-- Records provided --
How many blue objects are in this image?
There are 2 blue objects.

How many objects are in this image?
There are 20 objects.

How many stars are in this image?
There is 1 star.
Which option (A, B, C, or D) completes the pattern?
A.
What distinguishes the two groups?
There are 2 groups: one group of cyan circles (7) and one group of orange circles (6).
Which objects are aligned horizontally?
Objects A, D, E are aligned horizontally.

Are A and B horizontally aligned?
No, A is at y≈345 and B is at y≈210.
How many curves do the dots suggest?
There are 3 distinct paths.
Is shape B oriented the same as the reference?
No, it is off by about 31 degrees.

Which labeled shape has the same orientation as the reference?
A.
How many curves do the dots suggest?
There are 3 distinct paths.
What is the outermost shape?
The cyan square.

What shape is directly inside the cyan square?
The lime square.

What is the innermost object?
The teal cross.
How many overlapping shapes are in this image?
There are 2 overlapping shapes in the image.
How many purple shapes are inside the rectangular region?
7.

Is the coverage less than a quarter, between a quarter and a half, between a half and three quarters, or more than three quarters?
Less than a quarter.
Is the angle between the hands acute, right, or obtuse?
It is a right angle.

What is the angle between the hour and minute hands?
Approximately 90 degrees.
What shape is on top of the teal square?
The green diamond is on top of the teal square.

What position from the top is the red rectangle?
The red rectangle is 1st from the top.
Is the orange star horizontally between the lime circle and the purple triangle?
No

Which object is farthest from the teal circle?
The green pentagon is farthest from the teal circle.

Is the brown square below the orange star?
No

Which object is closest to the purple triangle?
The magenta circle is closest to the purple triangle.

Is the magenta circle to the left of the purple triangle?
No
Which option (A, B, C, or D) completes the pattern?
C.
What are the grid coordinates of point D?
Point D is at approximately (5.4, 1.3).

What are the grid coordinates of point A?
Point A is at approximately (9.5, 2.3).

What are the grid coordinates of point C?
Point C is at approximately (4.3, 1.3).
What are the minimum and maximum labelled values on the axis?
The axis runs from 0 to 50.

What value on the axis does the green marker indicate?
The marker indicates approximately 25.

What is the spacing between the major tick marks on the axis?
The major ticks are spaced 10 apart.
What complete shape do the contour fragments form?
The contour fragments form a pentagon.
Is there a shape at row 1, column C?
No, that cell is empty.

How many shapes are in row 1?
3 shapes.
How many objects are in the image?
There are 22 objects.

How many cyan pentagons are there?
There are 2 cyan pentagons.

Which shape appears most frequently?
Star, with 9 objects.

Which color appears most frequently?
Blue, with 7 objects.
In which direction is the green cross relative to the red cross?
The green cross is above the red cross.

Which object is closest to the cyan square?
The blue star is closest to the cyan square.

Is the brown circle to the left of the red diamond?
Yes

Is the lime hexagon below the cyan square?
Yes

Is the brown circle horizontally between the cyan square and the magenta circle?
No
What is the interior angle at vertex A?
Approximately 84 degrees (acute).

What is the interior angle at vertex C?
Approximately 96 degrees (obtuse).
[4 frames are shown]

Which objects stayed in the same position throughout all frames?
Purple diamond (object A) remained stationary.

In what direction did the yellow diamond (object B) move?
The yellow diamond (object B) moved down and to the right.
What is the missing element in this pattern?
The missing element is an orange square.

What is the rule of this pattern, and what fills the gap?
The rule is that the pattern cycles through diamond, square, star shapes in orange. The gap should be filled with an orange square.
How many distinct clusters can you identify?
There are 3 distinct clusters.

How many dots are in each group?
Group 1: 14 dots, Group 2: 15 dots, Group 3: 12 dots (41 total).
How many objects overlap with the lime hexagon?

-- Prompt --
Retype all of the entries precisely as they are.

-- Written answer --
How many blue objects are in this image?
There are 2 blue objects.

How many objects are in this image?
There are 20 objects.

How many stars are in this image?
There is 1 star.
Which option (A, B, C, or D) completes the pattern?
A.
What distinguishes the two groups?
There are 2 groups: one group of cyan circles (7) and one group of orange circles (6).
Which objects are aligned horizontally?
Objects A, D, E are aligned horizontally.

Are A and B horizontally aligned?
No, A is at y≈345 and B is at y≈210.
How many curves do the dots suggest?
There are 3 distinct paths.
Is shape B oriented the same as the reference?
No, it is off by about 31 degrees.

Which labeled shape has the same orientation as the reference?
A.
How many curves do the dots suggest?
There are 3 distinct paths.
What is the outermost shape?
The cyan square.

What shape is directly inside the cyan square?
The lime square.

What is the innermost object?
The teal cross.
How many overlapping shapes are in this image?
There are 2 overlapping shapes in the image.
How many purple shapes are inside the rectangular region?
7.

Is the coverage less than a quarter, between a quarter and a half, between a half and three quarters, or more than three quarters?
Less than a quarter.
Is the angle between the hands acute, right, or obtuse?
It is a right angle.

What is the angle between the hour and minute hands?
Approximately 90 degrees.
What shape is on top of the teal square?
The green diamond is on top of the teal square.

What position from the top is the red rectangle?
The red rectangle is 1st from the top.
Is the orange star horizontally between the lime circle and the purple triangle?
No

Which object is farthest from the teal circle?
The green pentagon is farthest from the teal circle.

Is the brown square below the orange star?
No

Which object is closest to the purple triangle?
The magenta circle is closest to the purple triangle.

Is the magenta circle to the left of the purple triangle?
No
Which option (A, B, C, or D) completes the pattern?
C.
What are the grid coordinates of point D?
Point D is at approximately (5.4, 1.3).

What are the grid coordinates of point A?
Point A is at approximately (9.5, 2.3).

What are the grid coordinates of point C?
Point C is at approximately (4.3, 1.3).
What are the minimum and maximum labelled values on the axis?
The axis runs from 0 to 50.

What value on the axis does the green marker indicate?
The marker indicates approximately 25.

What is the spacing between the major tick marks on the axis?
The major ticks are spaced 10 apart.
What complete shape do the contour fragments form?
The contour fragments form a pentagon.
Is there a shape at row 1, column C?
No, that cell is empty.

How many shapes are in row 1?
3 shapes.
How many objects are in the image?
There are 22 objects.

How many cyan pentagons are there?
There are 2 cyan pentagons.

Which shape appears most frequently?
Star, with 9 objects.

Which color appears most frequently?
Blue, with 7 objects.
In which direction is the green cross relative to the red cross?
The green cross is above the red cross.

Which object is closest to the cyan square?
The blue star is closest to the cyan square.

Is the brown circle to the left of the red diamond?
Yes

Is the lime hexagon below the cyan square?
Yes

Is the brown circle horizontally between the cyan square and the magenta circle?
No
What is the interior angle at vertex A?
Approximately 84 degrees (acute).

What is the interior angle at vertex C?
Approximately 96 degrees (obtuse).
[4 frames are shown]

Which objects stayed in the same position throughout all frames?
Purple diamond (object A) remained stationary.

In what direction did the yellow diamond (object B) move?
The yellow diamond (object B) moved down and to the right.
What is the missing element in this pattern?
The missing element is an orange square.

What is the rule of this pattern, and what fills the gap?
The rule is that the pattern cycles through diamond, square, star shapes in orange. The gap should be filled with an orange square.
How many distinct clusters can you identify?
There are 3 distinct clusters.

How many dots are in each group?
Group 1: 14 dots, Group 2: 15 dots, Group 3: 12 dots (41 total).
How many objects overlap with the lime hexagon?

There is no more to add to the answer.